» **EXERCISE DESCRIPTION**: Everything from the line with "Where are the elements more densely packed?" through the line with "Describe what you see in this image." should be repeated exactly, both of those lines included, and nothing else.

» **RECORD EXTRACTS**:
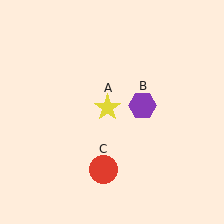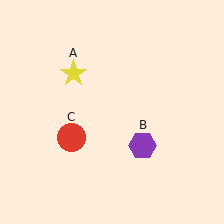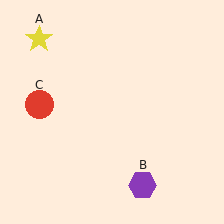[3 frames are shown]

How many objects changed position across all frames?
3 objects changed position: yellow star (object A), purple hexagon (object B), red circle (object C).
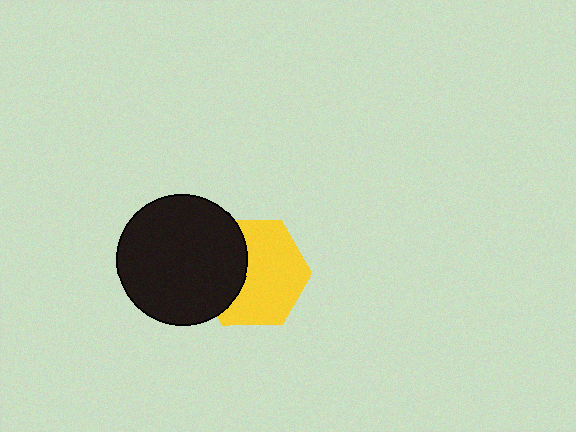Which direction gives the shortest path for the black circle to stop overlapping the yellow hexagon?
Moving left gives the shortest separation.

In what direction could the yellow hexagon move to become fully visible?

--

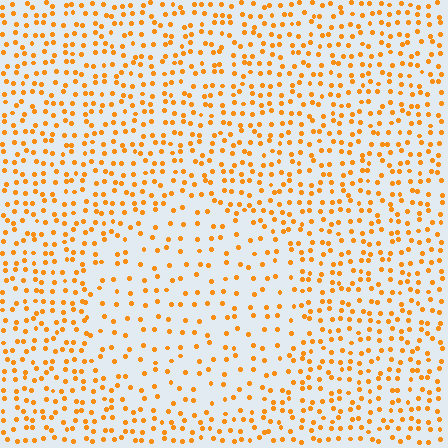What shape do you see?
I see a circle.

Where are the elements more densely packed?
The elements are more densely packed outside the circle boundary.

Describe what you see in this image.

» **SOLVED EXERCISE**:
Where are the elements more densely packed?
The elements are more densely packed outside the circle boundary.

Describe what you see in this image.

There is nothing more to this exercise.